> Stored data:
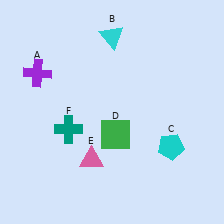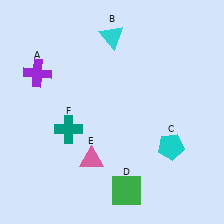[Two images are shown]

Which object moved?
The green square (D) moved down.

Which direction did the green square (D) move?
The green square (D) moved down.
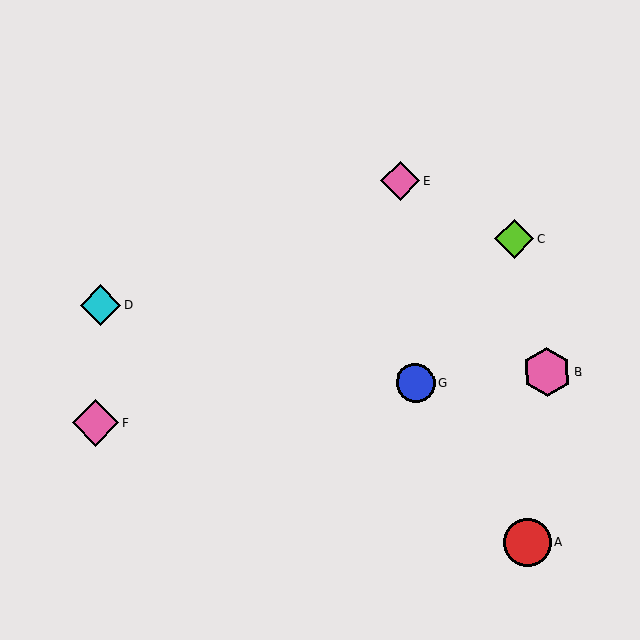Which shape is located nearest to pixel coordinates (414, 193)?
The pink diamond (labeled E) at (400, 181) is nearest to that location.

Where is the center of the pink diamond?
The center of the pink diamond is at (96, 423).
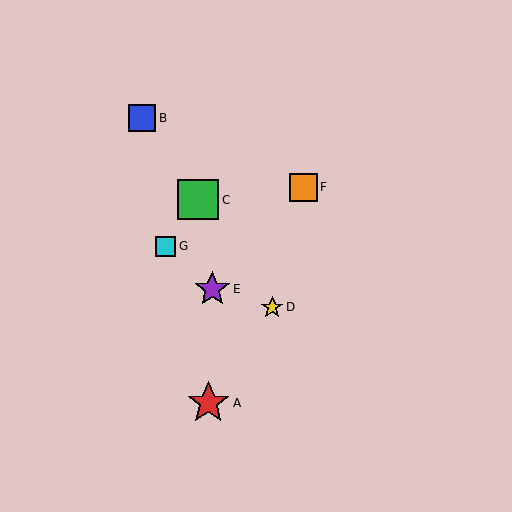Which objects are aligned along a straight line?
Objects B, C, D are aligned along a straight line.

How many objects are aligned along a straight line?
3 objects (B, C, D) are aligned along a straight line.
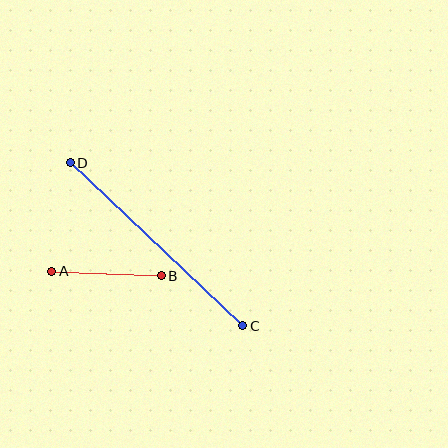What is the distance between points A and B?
The distance is approximately 109 pixels.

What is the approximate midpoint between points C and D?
The midpoint is at approximately (156, 244) pixels.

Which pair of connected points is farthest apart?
Points C and D are farthest apart.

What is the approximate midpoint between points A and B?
The midpoint is at approximately (106, 273) pixels.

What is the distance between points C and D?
The distance is approximately 237 pixels.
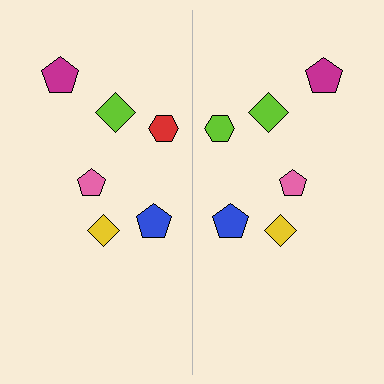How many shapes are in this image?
There are 12 shapes in this image.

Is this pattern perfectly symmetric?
No, the pattern is not perfectly symmetric. The lime hexagon on the right side breaks the symmetry — its mirror counterpart is red.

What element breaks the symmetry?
The lime hexagon on the right side breaks the symmetry — its mirror counterpart is red.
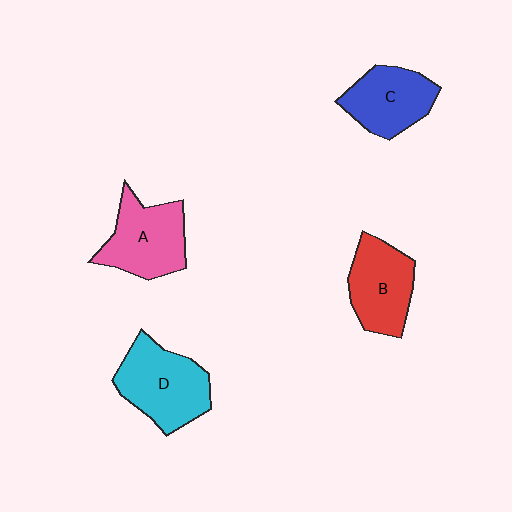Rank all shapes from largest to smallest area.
From largest to smallest: D (cyan), A (pink), B (red), C (blue).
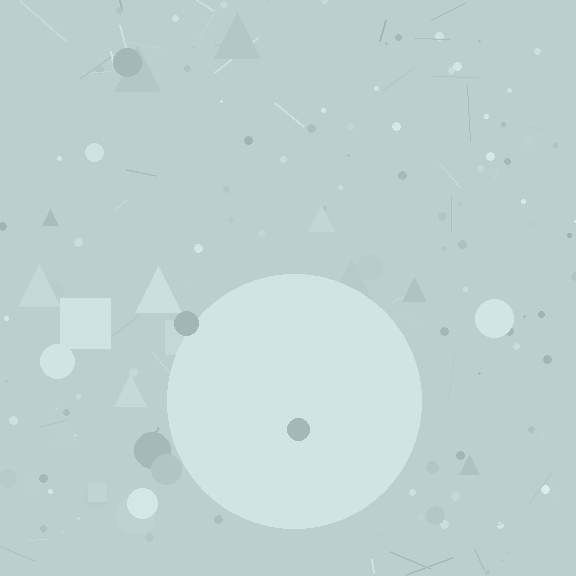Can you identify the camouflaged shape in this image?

> What is being asked: Print exactly the lines from the line with "Which direction did" through the end of the data, both ends included, and print no pictures.

> Written reply:
Which direction did the green square (D) move?
The green square (D) moved down.
Which shape is located nearest to pixel coordinates (414, 193)?
The pink diamond (labeled E) at (400, 181) is nearest to that location.

Where is the center of the pink diamond?
The center of the pink diamond is at (96, 423).
Which objects are aligned along a straight line?
Objects B, C, D are aligned along a straight line.

How many objects are aligned along a straight line?
3 objects (B, C, D) are aligned along a straight line.
What is the distance between points A and B?
The distance is approximately 109 pixels.

What is the approximate midpoint between points C and D?
The midpoint is at approximately (156, 244) pixels.

Which pair of connected points is farthest apart?
Points C and D are farthest apart.

What is the approximate midpoint between points A and B?
The midpoint is at approximately (106, 273) pixels.

What is the distance between points C and D?
The distance is approximately 237 pixels.
How many shapes are in this image?
There are 12 shapes in this image.

Is this pattern perfectly symmetric?
No, the pattern is not perfectly symmetric. The lime hexagon on the right side breaks the symmetry — its mirror counterpart is red.

What element breaks the symmetry?
The lime hexagon on the right side breaks the symmetry — its mirror counterpart is red.
Rank all shapes from largest to smallest area.
From largest to smallest: D (cyan), A (pink), B (red), C (blue).
Can you identify the camouflaged shape in this image?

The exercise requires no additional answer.